* [What you should do]:
Repeat verbatim each line from the line with "Roughly how many" to the end of the entries. Pictures do not belong in the copy.

* [Given data]:
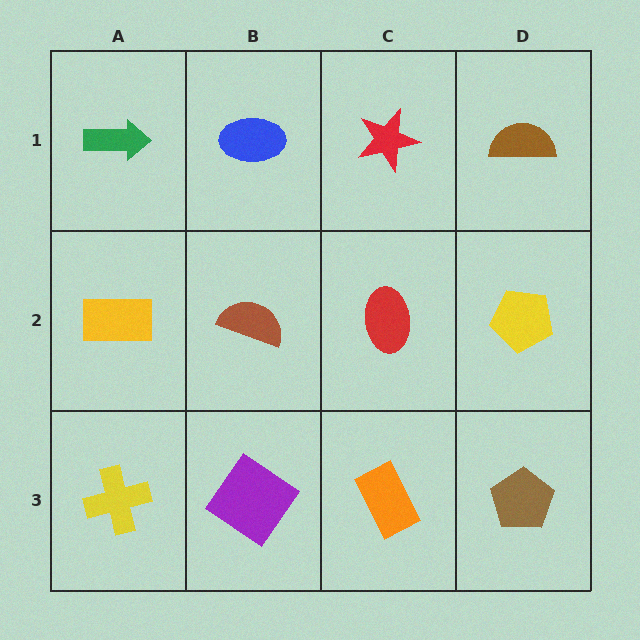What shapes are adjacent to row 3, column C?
A red ellipse (row 2, column C), a purple diamond (row 3, column B), a brown pentagon (row 3, column D).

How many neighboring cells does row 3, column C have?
3.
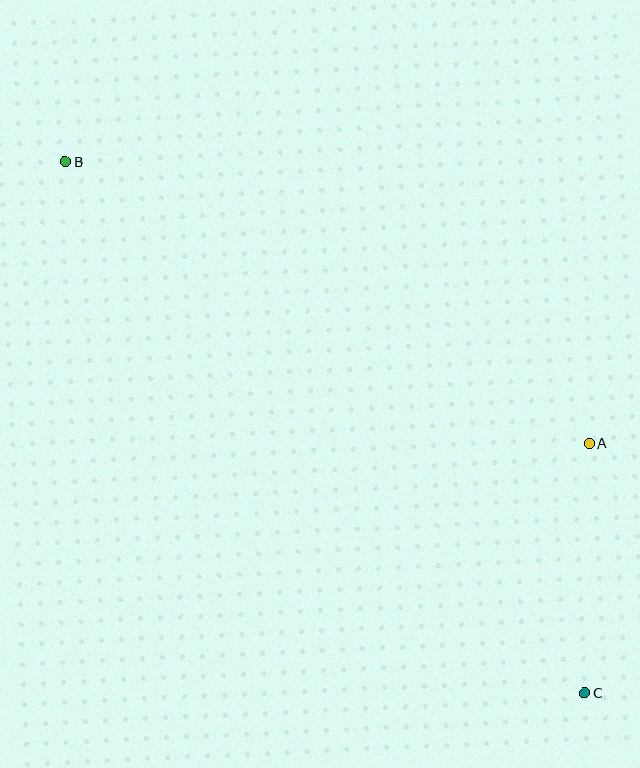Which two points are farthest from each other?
Points B and C are farthest from each other.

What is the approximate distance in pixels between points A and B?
The distance between A and B is approximately 595 pixels.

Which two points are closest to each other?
Points A and C are closest to each other.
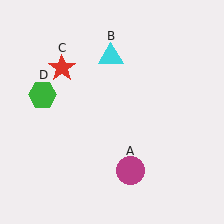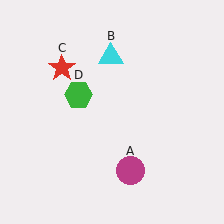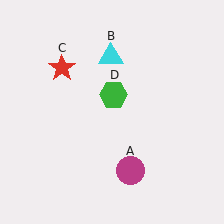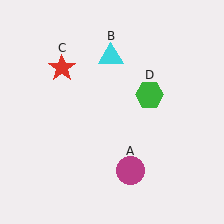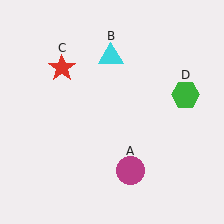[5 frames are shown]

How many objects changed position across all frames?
1 object changed position: green hexagon (object D).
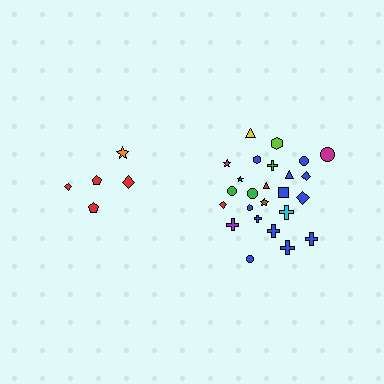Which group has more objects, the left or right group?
The right group.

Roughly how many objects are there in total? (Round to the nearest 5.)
Roughly 30 objects in total.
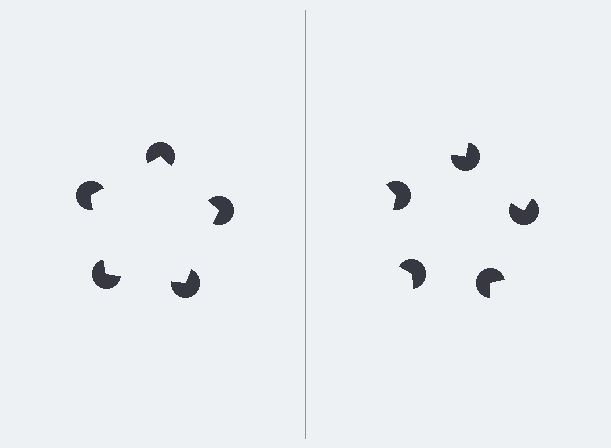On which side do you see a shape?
An illusory pentagon appears on the left side. On the right side the wedge cuts are rotated, so no coherent shape forms.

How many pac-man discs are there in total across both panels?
10 — 5 on each side.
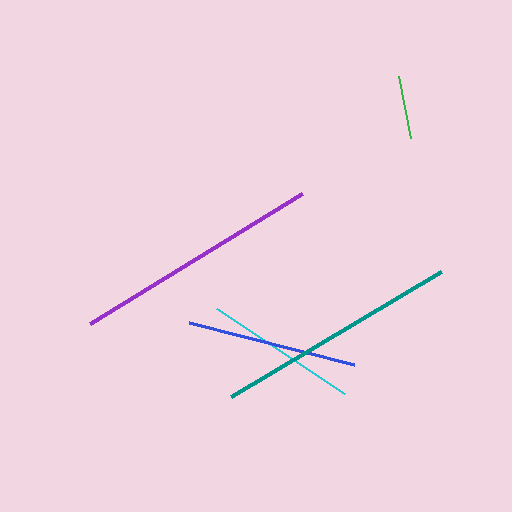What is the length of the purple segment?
The purple segment is approximately 248 pixels long.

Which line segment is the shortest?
The green line is the shortest at approximately 63 pixels.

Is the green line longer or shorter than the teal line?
The teal line is longer than the green line.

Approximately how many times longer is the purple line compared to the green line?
The purple line is approximately 3.9 times the length of the green line.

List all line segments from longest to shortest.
From longest to shortest: purple and teal (about equal), blue, cyan, green.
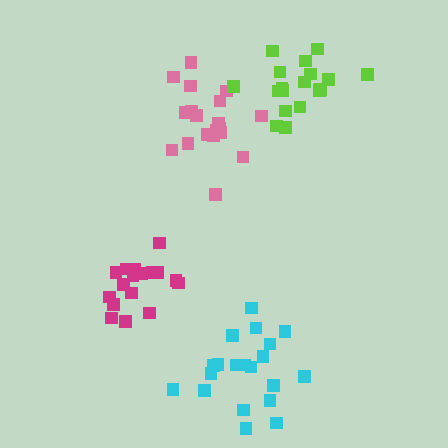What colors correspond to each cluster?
The clusters are colored: pink, cyan, magenta, lime.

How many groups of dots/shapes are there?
There are 4 groups.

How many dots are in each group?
Group 1: 19 dots, Group 2: 20 dots, Group 3: 17 dots, Group 4: 18 dots (74 total).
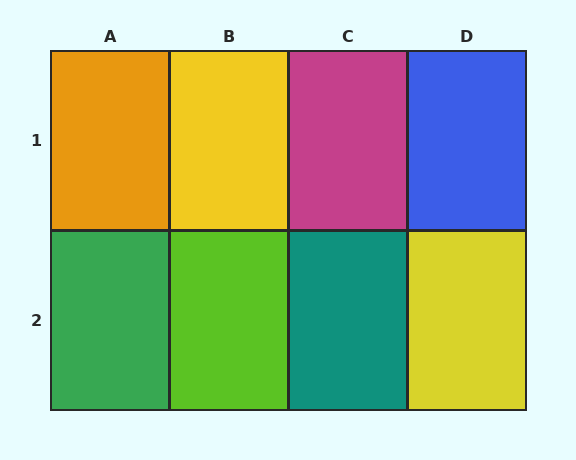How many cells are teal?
1 cell is teal.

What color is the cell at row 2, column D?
Yellow.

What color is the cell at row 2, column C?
Teal.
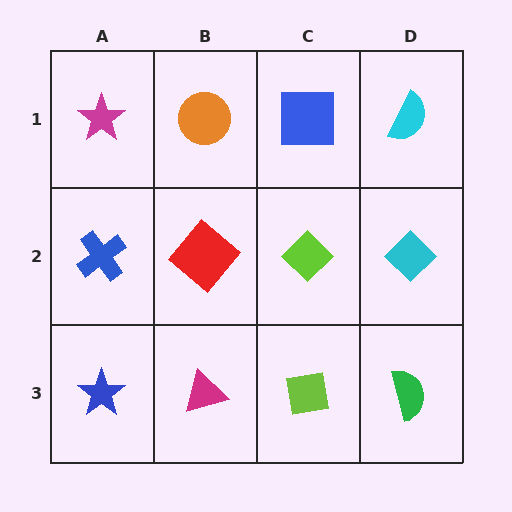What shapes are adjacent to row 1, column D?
A cyan diamond (row 2, column D), a blue square (row 1, column C).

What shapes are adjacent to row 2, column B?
An orange circle (row 1, column B), a magenta triangle (row 3, column B), a blue cross (row 2, column A), a lime diamond (row 2, column C).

* [Your response]:
Roughly how many objects are there in total? (Round to the nearest 5.)
Roughly 30 objects in total.
On which side do you see a shape?
An illusory pentagon appears on the left side. On the right side the wedge cuts are rotated, so no coherent shape forms.

How many pac-man discs are there in total across both panels?
10 — 5 on each side.
What is the length of the purple segment?
The purple segment is approximately 248 pixels long.

Which line segment is the shortest?
The green line is the shortest at approximately 63 pixels.

Is the green line longer or shorter than the teal line?
The teal line is longer than the green line.

Approximately how many times longer is the purple line compared to the green line?
The purple line is approximately 3.9 times the length of the green line.

List all line segments from longest to shortest.
From longest to shortest: purple and teal (about equal), blue, cyan, green.
What colors correspond to each cluster?
The clusters are colored: pink, cyan, magenta, lime.

How many groups of dots/shapes are there?
There are 4 groups.

How many dots are in each group?
Group 1: 19 dots, Group 2: 20 dots, Group 3: 17 dots, Group 4: 18 dots (74 total).
How many cells are teal?
1 cell is teal.

What color is the cell at row 2, column D?
Yellow.

What color is the cell at row 2, column C?
Teal.
What shapes are adjacent to row 1, column D?
A cyan diamond (row 2, column D), a blue square (row 1, column C).

What shapes are adjacent to row 2, column B?
An orange circle (row 1, column B), a magenta triangle (row 3, column B), a blue cross (row 2, column A), a lime diamond (row 2, column C).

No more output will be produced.